Shape question data:
******
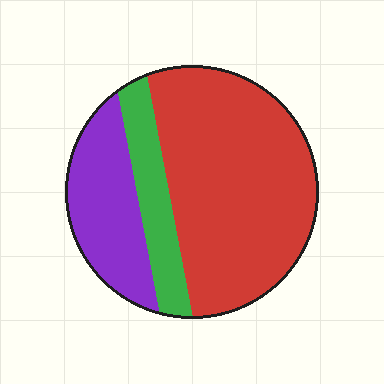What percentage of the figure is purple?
Purple covers 24% of the figure.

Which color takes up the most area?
Red, at roughly 60%.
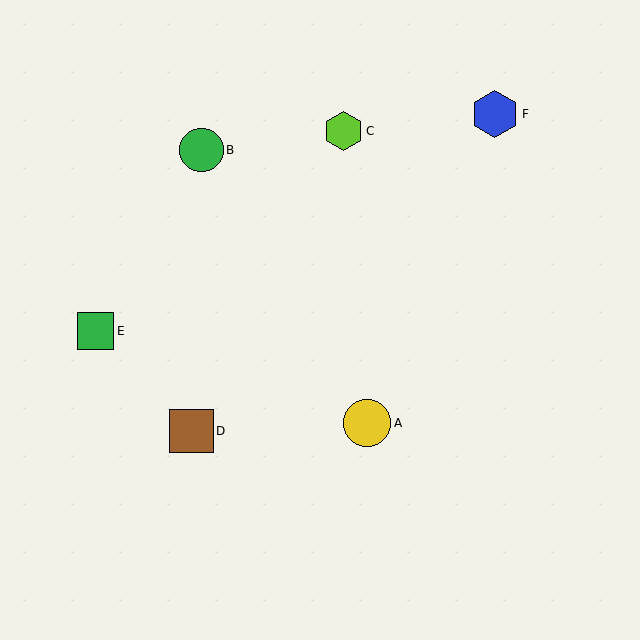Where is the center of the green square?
The center of the green square is at (95, 331).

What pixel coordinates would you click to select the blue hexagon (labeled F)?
Click at (495, 114) to select the blue hexagon F.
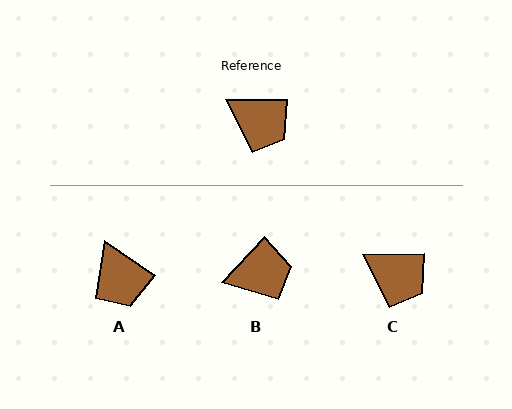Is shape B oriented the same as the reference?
No, it is off by about 46 degrees.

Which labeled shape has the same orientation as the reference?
C.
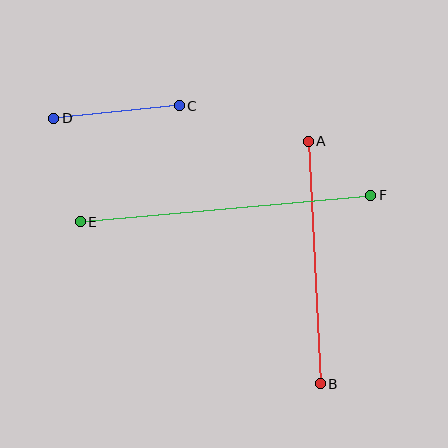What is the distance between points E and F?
The distance is approximately 292 pixels.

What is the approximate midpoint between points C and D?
The midpoint is at approximately (116, 112) pixels.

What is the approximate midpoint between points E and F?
The midpoint is at approximately (225, 209) pixels.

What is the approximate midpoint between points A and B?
The midpoint is at approximately (314, 263) pixels.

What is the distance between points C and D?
The distance is approximately 126 pixels.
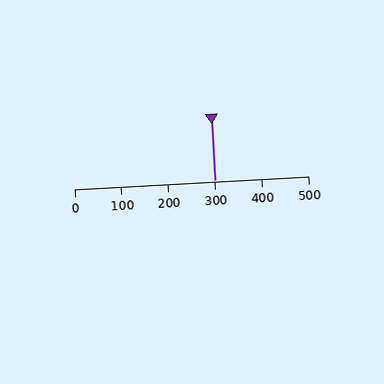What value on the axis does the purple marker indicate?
The marker indicates approximately 300.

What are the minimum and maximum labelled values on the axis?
The axis runs from 0 to 500.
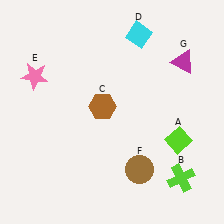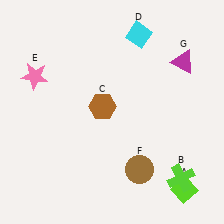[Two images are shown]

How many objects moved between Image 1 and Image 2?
1 object moved between the two images.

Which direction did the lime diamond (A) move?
The lime diamond (A) moved down.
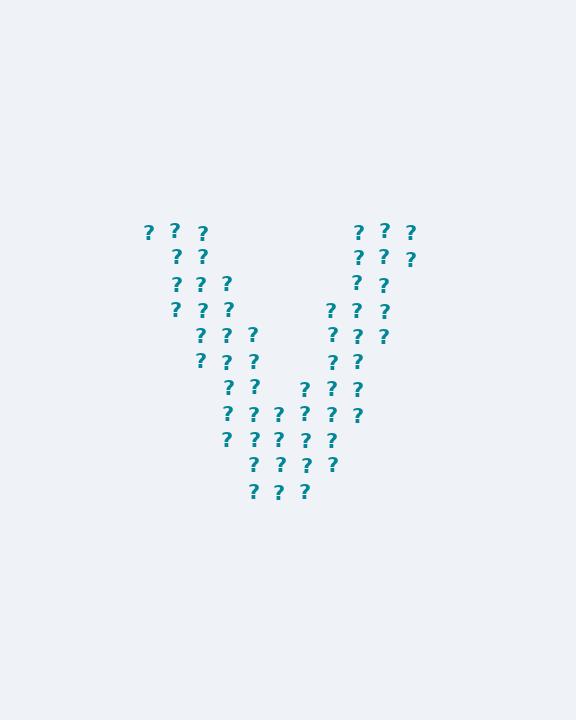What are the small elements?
The small elements are question marks.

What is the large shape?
The large shape is the letter V.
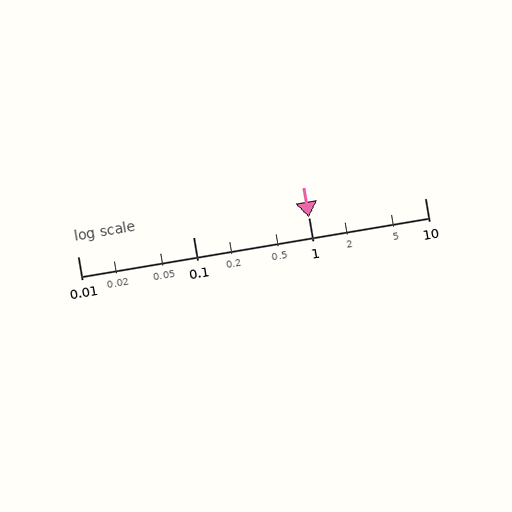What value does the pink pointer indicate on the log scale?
The pointer indicates approximately 1.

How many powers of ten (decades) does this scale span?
The scale spans 3 decades, from 0.01 to 10.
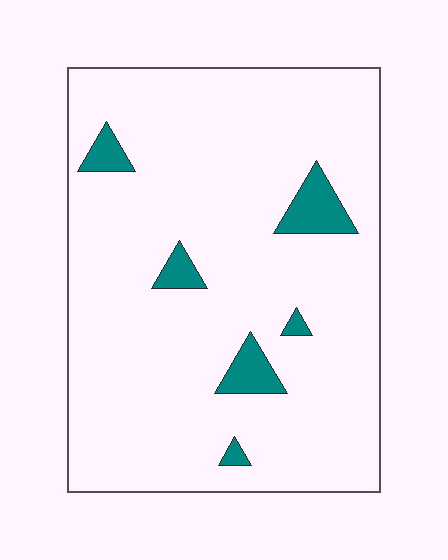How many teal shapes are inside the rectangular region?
6.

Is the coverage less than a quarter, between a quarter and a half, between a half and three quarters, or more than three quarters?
Less than a quarter.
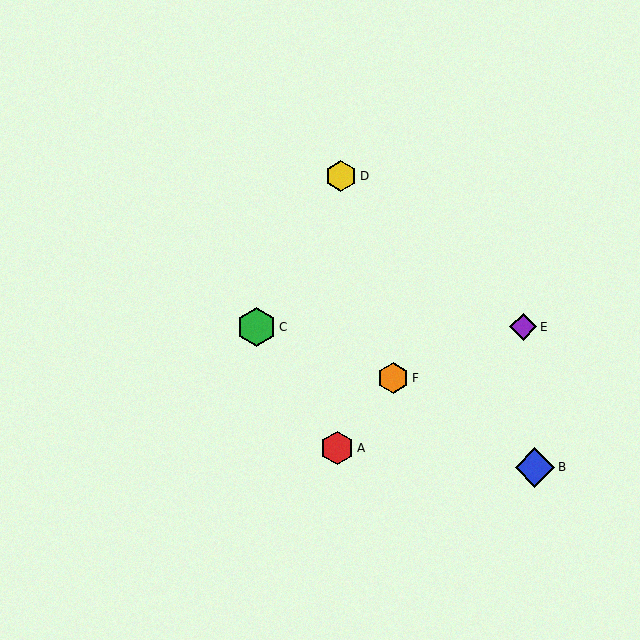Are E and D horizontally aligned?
No, E is at y≈327 and D is at y≈176.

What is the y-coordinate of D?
Object D is at y≈176.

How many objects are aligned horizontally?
2 objects (C, E) are aligned horizontally.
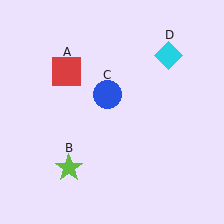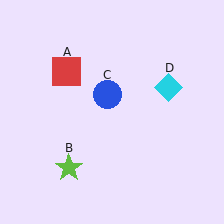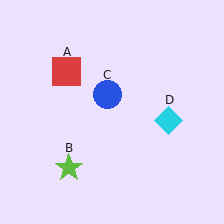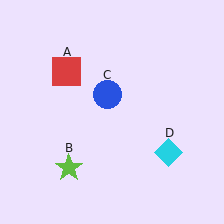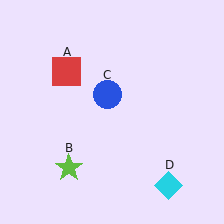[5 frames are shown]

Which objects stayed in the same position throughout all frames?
Red square (object A) and lime star (object B) and blue circle (object C) remained stationary.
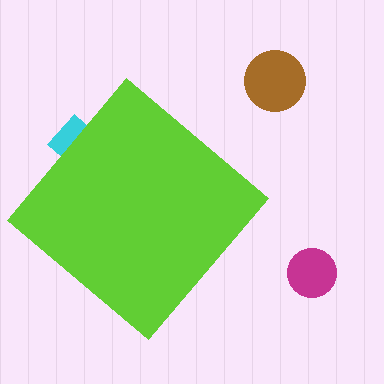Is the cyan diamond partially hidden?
Yes, the cyan diamond is partially hidden behind the lime diamond.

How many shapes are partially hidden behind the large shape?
1 shape is partially hidden.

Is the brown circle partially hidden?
No, the brown circle is fully visible.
******
• [Prompt]
Skip the pictures, then retype every line above exactly.

• [Response below]
What percentage of the figure is purple?
Purple covers 24% of the figure.

Which color takes up the most area?
Red, at roughly 60%.
Where is the center of the green square?
The center of the green square is at (95, 331).

What pixel coordinates would you click to select the blue hexagon (labeled F)?
Click at (495, 114) to select the blue hexagon F.
Is shape B oriented the same as the reference?
No, it is off by about 46 degrees.

Which labeled shape has the same orientation as the reference?
C.
What is the distance between points E and F?
The distance is approximately 292 pixels.

What is the approximate midpoint between points C and D?
The midpoint is at approximately (116, 112) pixels.

What is the approximate midpoint between points E and F?
The midpoint is at approximately (225, 209) pixels.

What is the approximate midpoint between points A and B?
The midpoint is at approximately (314, 263) pixels.

What is the distance between points C and D?
The distance is approximately 126 pixels.
What value on the axis does the purple marker indicate?
The marker indicates approximately 300.

What are the minimum and maximum labelled values on the axis?
The axis runs from 0 to 500.
[Two images are shown]

How many objects moved between Image 1 and Image 2?
1 object moved between the two images.

Which direction did the lime diamond (A) move?
The lime diamond (A) moved down.
What are the small elements?
The small elements are question marks.

What is the large shape?
The large shape is the letter V.
What value does the pink pointer indicate on the log scale?
The pointer indicates approximately 1.

How many powers of ten (decades) does this scale span?
The scale spans 3 decades, from 0.01 to 10.
How many teal shapes are inside the rectangular region?
6.

Is the coverage less than a quarter, between a quarter and a half, between a half and three quarters, or more than three quarters?
Less than a quarter.
Are E and D horizontally aligned?
No, E is at y≈327 and D is at y≈176.

What is the y-coordinate of D?
Object D is at y≈176.

How many objects are aligned horizontally?
2 objects (C, E) are aligned horizontally.
[5 frames are shown]

Which objects stayed in the same position throughout all frames?
Red square (object A) and lime star (object B) and blue circle (object C) remained stationary.
Is the cyan diamond partially hidden?
Yes, the cyan diamond is partially hidden behind the lime diamond.

How many shapes are partially hidden behind the large shape?
1 shape is partially hidden.

Is the brown circle partially hidden?
No, the brown circle is fully visible.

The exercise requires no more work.